Records about rendered figures:
---------------

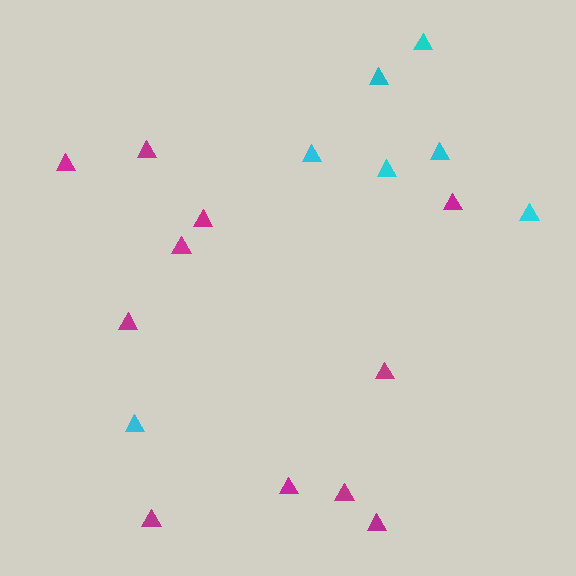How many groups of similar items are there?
There are 2 groups: one group of magenta triangles (11) and one group of cyan triangles (7).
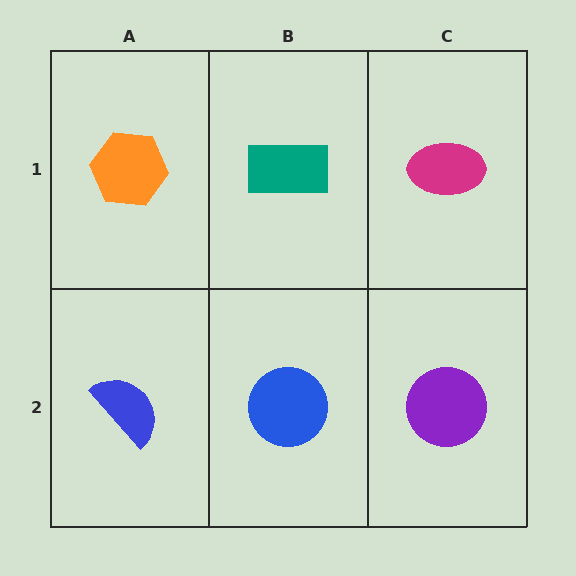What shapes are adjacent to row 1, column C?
A purple circle (row 2, column C), a teal rectangle (row 1, column B).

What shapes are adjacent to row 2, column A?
An orange hexagon (row 1, column A), a blue circle (row 2, column B).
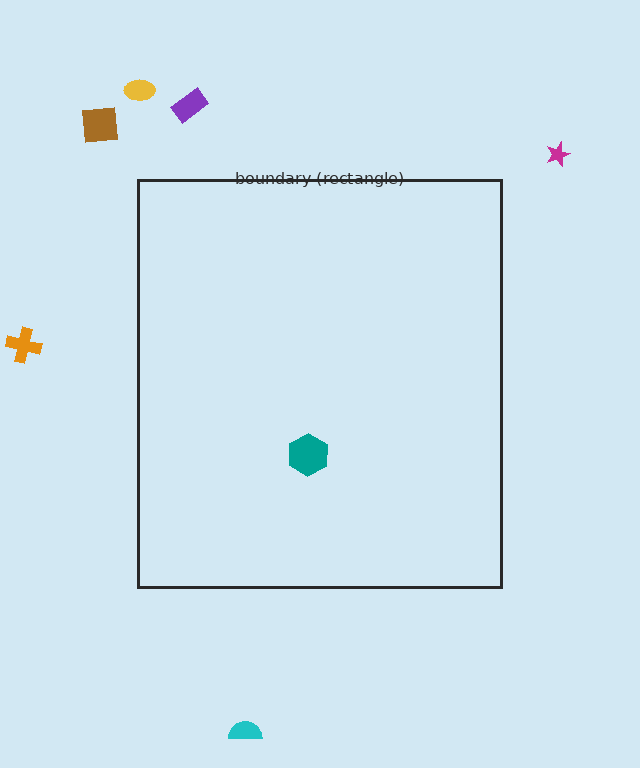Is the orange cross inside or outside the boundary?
Outside.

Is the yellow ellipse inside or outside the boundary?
Outside.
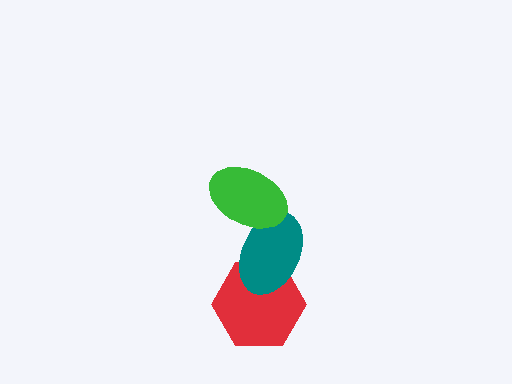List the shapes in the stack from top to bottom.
From top to bottom: the green ellipse, the teal ellipse, the red hexagon.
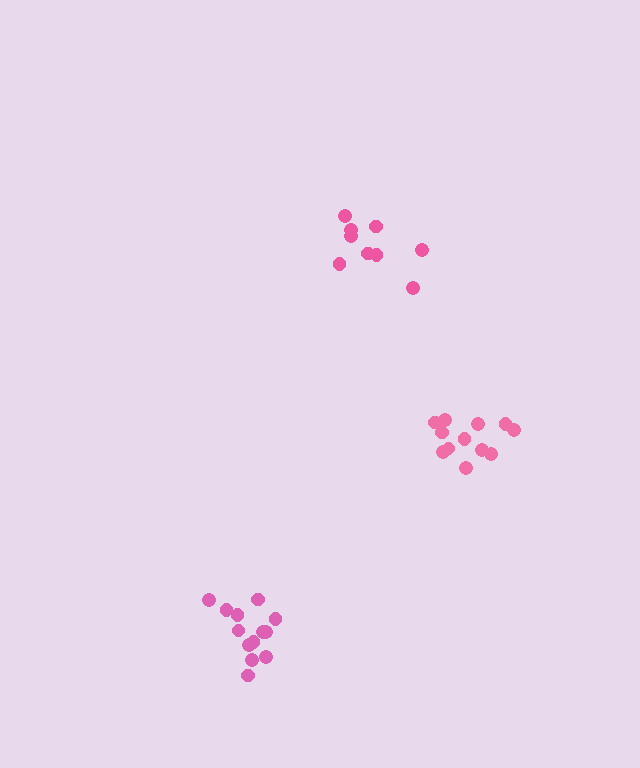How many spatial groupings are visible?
There are 3 spatial groupings.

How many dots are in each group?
Group 1: 12 dots, Group 2: 13 dots, Group 3: 9 dots (34 total).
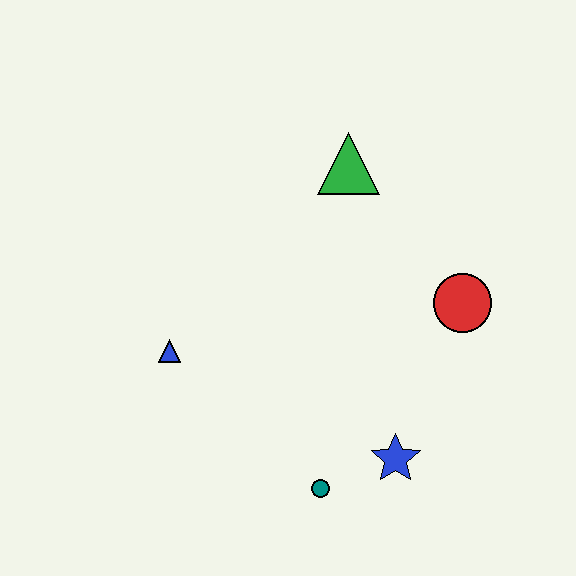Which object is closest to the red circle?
The blue star is closest to the red circle.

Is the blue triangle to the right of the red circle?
No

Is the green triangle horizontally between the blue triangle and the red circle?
Yes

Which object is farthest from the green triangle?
The teal circle is farthest from the green triangle.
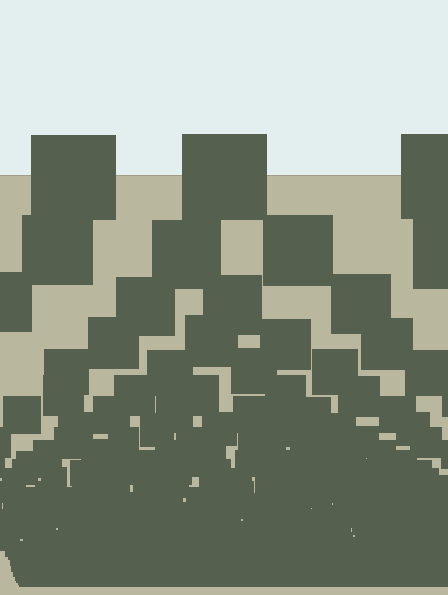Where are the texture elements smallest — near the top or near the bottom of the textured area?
Near the bottom.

---------------

__Aim__:
Copy verbatim the span that opens at the line with "Which object is closest to the red circle?" and closes at the final line of the listing. Do not carry over any pictures.

__Answer to the problem__:
Which object is closest to the red circle?
The blue star is closest to the red circle.

Is the blue triangle to the right of the red circle?
No

Is the green triangle horizontally between the blue triangle and the red circle?
Yes

Which object is farthest from the green triangle?
The teal circle is farthest from the green triangle.
Where are the texture elements smallest — near the top or near the bottom of the textured area?
Near the bottom.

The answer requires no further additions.